[START OF EXERCISE MATERIAL]

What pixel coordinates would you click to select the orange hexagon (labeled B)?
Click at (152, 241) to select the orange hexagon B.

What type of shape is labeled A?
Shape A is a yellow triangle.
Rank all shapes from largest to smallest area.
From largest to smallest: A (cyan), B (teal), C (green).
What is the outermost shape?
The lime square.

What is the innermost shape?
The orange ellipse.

[END OF EXERCISE MATERIAL]
[START OF EXERCISE MATERIAL]

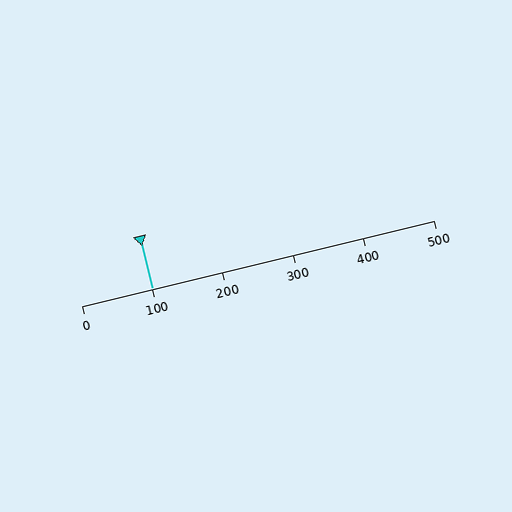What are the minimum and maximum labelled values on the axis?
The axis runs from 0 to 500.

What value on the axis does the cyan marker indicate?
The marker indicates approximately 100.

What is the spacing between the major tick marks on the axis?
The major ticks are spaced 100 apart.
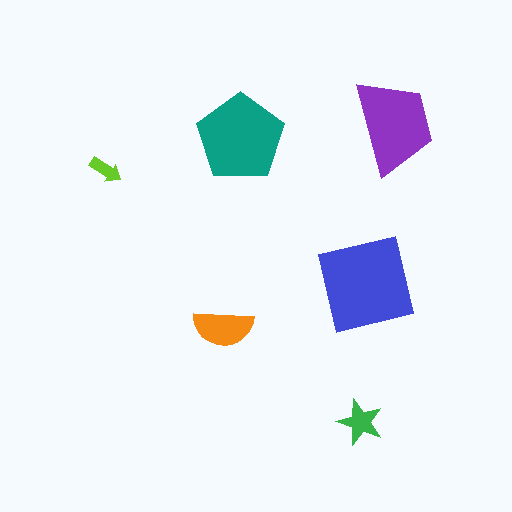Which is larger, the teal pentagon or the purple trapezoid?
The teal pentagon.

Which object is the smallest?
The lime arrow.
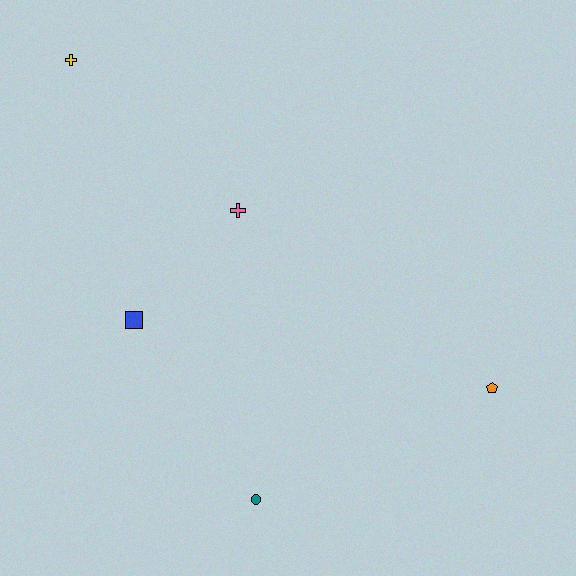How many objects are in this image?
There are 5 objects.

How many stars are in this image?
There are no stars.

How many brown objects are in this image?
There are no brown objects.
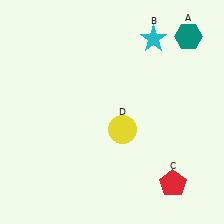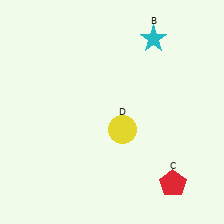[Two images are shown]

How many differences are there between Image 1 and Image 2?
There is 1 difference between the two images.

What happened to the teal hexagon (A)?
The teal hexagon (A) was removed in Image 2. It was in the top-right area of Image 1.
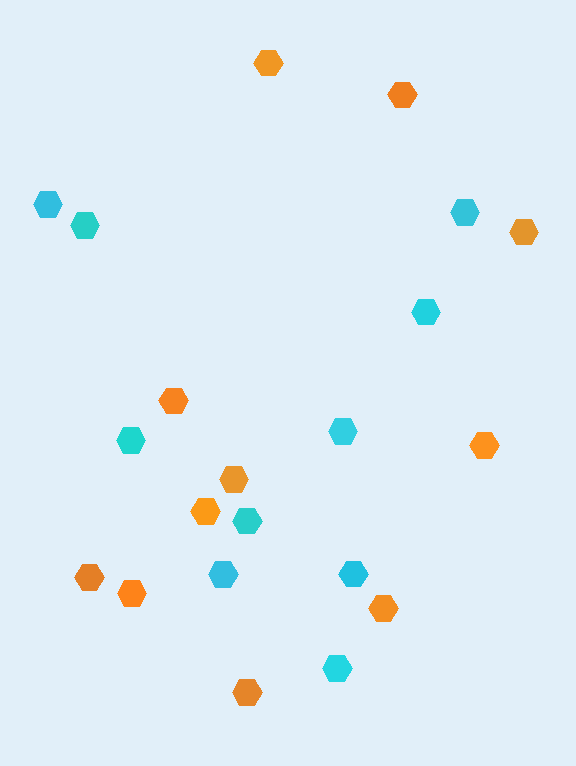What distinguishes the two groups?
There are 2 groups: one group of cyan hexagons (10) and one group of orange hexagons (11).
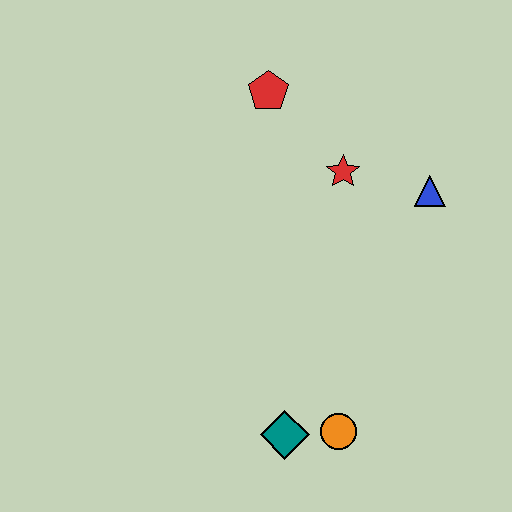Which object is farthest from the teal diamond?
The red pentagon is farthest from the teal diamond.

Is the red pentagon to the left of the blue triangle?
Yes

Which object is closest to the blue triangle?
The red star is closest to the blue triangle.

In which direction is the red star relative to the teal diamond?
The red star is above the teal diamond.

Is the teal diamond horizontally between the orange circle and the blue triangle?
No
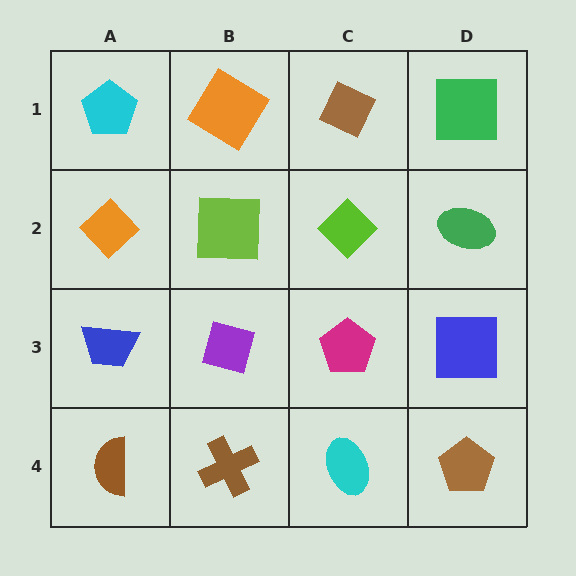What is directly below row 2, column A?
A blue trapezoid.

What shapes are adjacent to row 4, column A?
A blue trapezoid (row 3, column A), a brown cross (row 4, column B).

[END OF EXERCISE MATERIAL]

- [PROBLEM TO SOLVE]:
From the records above, extract the lines from the one holding "Which is larger, the" through the one holding "[Two images are shown]", word for word; omit the pictures.

- [RESULT BELOW]:
Which is larger, the teal pentagon or the purple trapezoid?
The teal pentagon.

Which object is the smallest?
The lime arrow.
How many objects are in this image?
There are 5 objects.

How many stars are in this image?
There are no stars.

How many brown objects are in this image?
There are no brown objects.
[Two images are shown]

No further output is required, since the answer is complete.